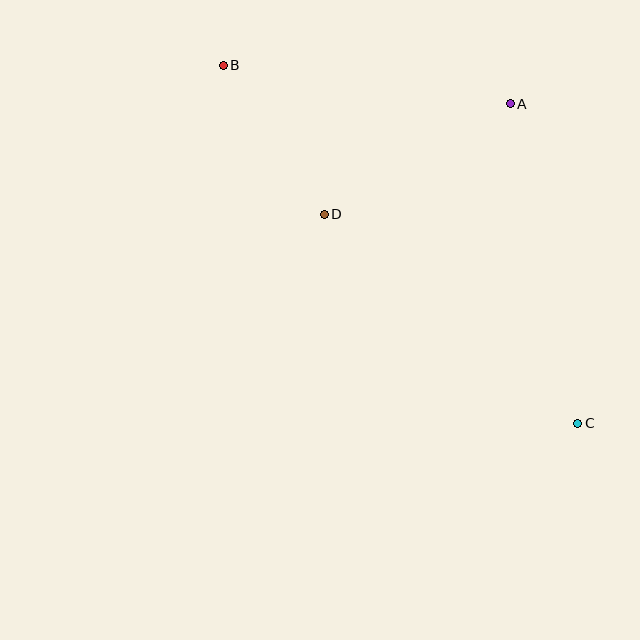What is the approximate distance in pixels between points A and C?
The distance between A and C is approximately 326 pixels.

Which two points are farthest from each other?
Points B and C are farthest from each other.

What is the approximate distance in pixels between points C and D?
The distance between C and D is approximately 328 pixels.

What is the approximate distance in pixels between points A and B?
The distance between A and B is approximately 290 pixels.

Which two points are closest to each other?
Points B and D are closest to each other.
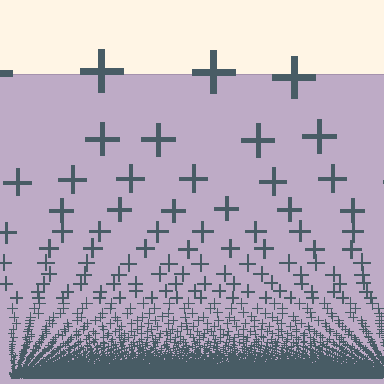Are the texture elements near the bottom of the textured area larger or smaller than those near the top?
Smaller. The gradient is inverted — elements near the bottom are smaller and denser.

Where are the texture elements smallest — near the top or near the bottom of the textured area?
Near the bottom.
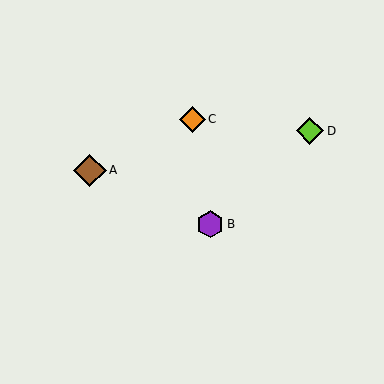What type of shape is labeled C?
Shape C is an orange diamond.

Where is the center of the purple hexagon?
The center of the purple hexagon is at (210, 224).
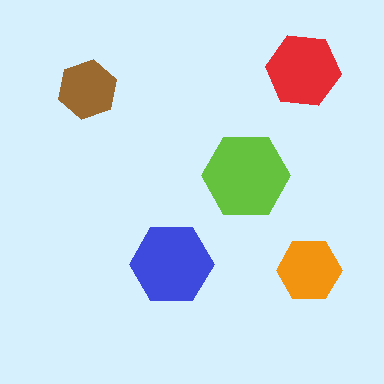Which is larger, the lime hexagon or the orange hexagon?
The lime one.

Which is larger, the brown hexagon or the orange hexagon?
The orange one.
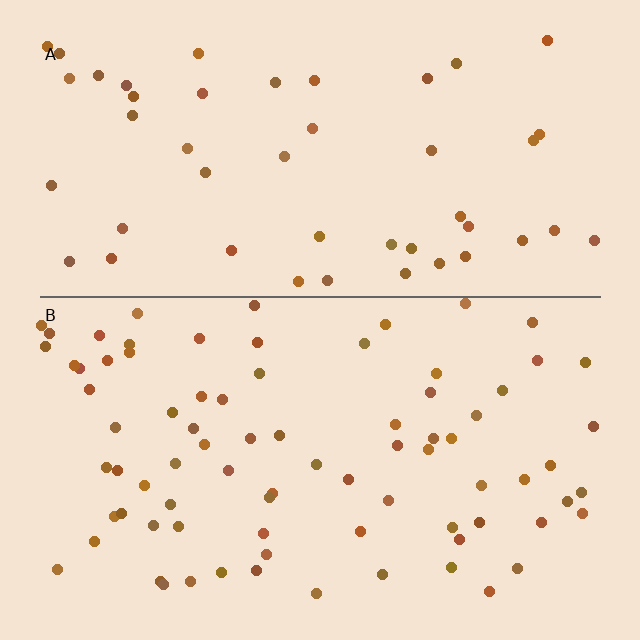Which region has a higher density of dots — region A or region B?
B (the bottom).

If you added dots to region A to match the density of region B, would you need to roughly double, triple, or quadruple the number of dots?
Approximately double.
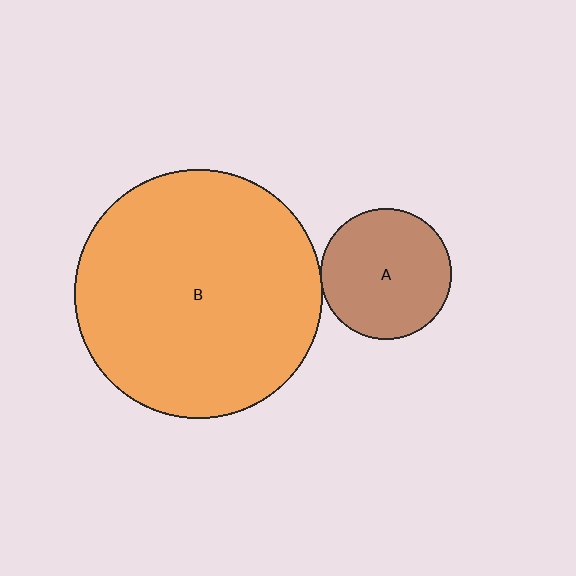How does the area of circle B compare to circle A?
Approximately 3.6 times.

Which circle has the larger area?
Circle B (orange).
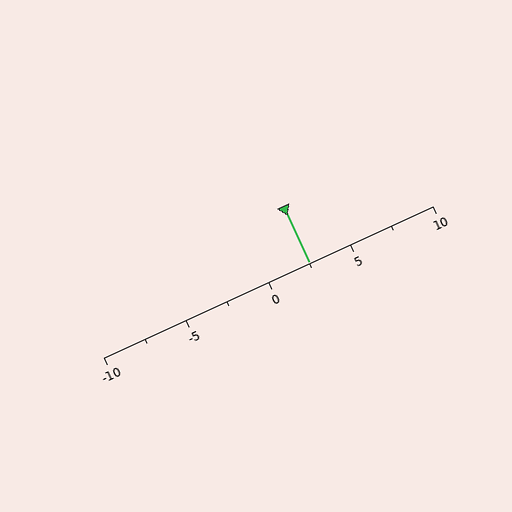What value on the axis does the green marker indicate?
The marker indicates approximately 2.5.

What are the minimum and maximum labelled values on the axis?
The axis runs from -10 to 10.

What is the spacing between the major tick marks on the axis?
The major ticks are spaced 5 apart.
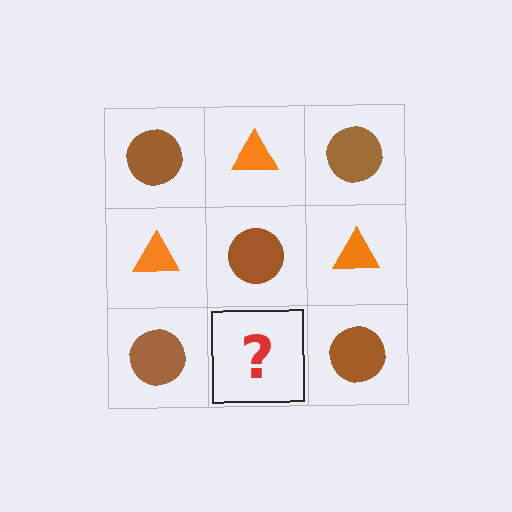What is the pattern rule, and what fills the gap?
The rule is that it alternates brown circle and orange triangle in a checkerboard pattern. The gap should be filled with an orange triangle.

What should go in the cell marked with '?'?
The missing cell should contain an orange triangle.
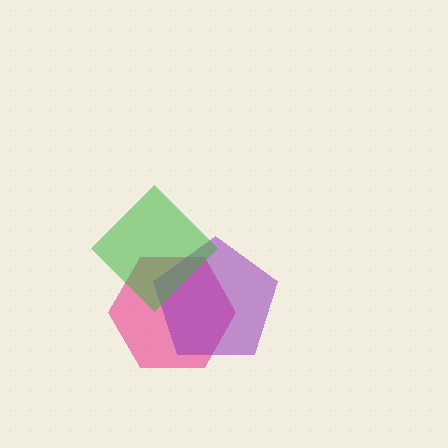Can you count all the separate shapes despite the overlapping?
• • • • • • •
_Written request_
Write out word for word every line from the line with "Which circle has the larger area?" through the final line of the records, both included, skipping the pictures.

_Output of the exercise_
Which circle has the larger area?
Circle B (orange).
What value on the axis does the green marker indicate?
The marker indicates approximately 2.5.

What are the minimum and maximum labelled values on the axis?
The axis runs from -10 to 10.

What is the spacing between the major tick marks on the axis?
The major ticks are spaced 5 apart.
What is the pattern rule, and what fills the gap?
The rule is that it alternates brown circle and orange triangle in a checkerboard pattern. The gap should be filled with an orange triangle.

What should go in the cell marked with '?'?
The missing cell should contain an orange triangle.
Can you count all the separate shapes despite the overlapping?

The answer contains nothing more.